## Start

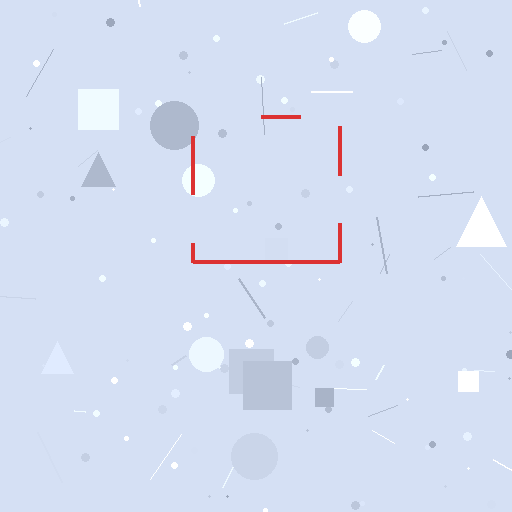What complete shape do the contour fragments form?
The contour fragments form a square.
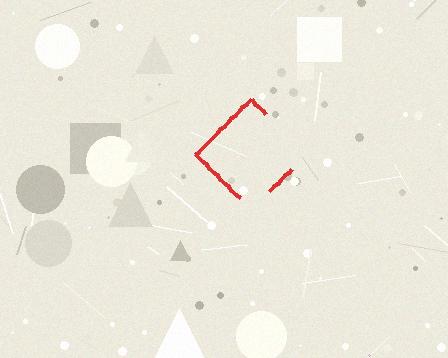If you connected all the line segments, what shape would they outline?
They would outline a diamond.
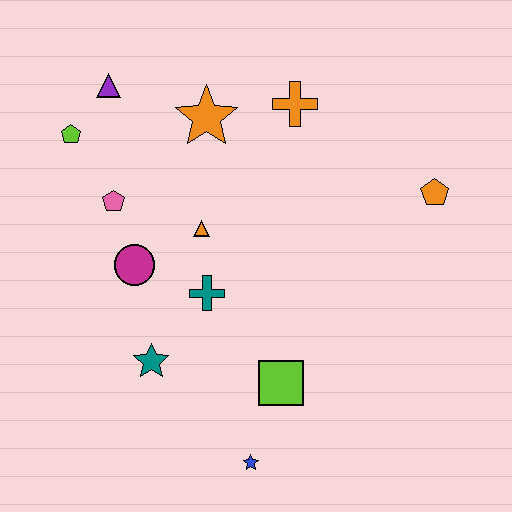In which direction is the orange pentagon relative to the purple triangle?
The orange pentagon is to the right of the purple triangle.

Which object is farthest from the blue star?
The purple triangle is farthest from the blue star.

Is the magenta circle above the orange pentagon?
No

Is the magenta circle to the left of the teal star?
Yes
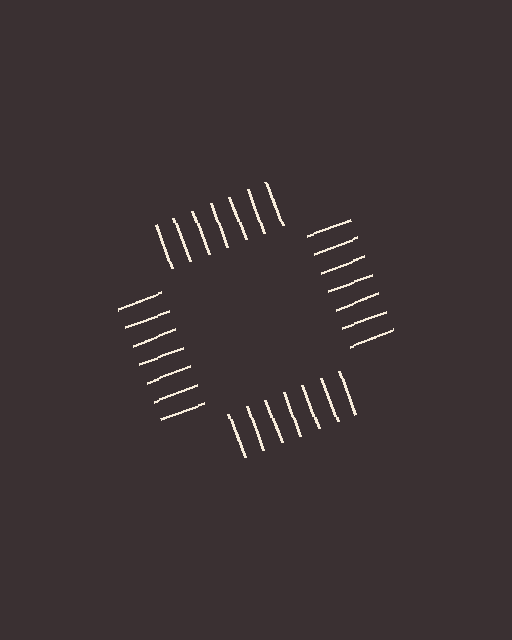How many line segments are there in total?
28 — 7 along each of the 4 edges.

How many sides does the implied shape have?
4 sides — the line-ends trace a square.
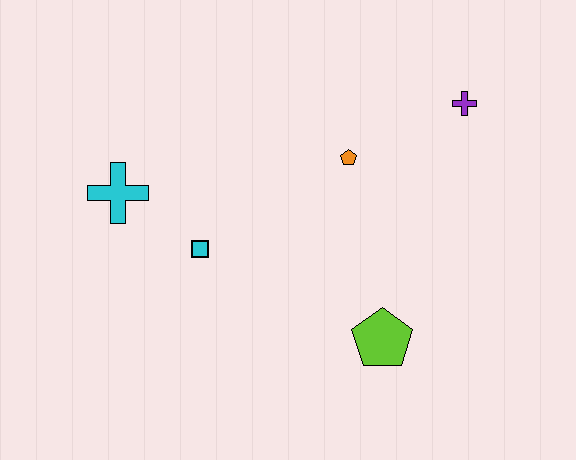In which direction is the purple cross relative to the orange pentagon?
The purple cross is to the right of the orange pentagon.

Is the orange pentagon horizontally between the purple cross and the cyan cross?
Yes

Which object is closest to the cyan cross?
The cyan square is closest to the cyan cross.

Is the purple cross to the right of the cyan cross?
Yes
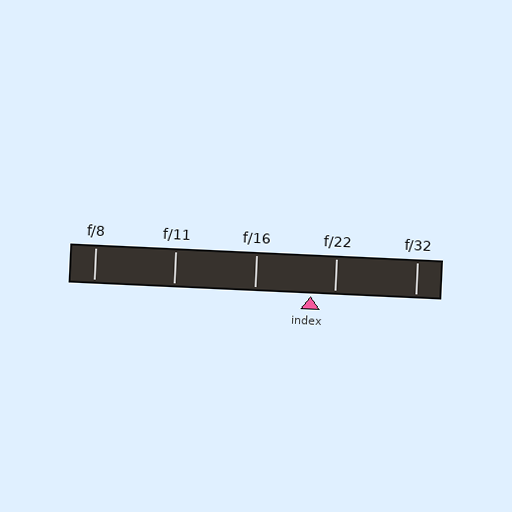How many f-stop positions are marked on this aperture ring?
There are 5 f-stop positions marked.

## End

__What is expected__:
Return each line from the material above exactly, but not the pictures.

__Result for this task__:
What complete shape do the contour fragments form?
The contour fragments form a square.
If you connected all the line segments, what shape would they outline?
They would outline a diamond.
In which direction is the orange pentagon relative to the purple triangle?
The orange pentagon is to the right of the purple triangle.

Which object is farthest from the blue star?
The purple triangle is farthest from the blue star.

Is the magenta circle above the orange pentagon?
No

Is the magenta circle to the left of the teal star?
Yes
How many line segments are there in total?
28 — 7 along each of the 4 edges.

How many sides does the implied shape have?
4 sides — the line-ends trace a square.
In which direction is the purple cross relative to the orange pentagon?
The purple cross is to the right of the orange pentagon.

Is the orange pentagon horizontally between the purple cross and the cyan cross?
Yes

Which object is closest to the cyan cross?
The cyan square is closest to the cyan cross.

Is the purple cross to the right of the cyan cross?
Yes
How many f-stop positions are marked on this aperture ring?
There are 5 f-stop positions marked.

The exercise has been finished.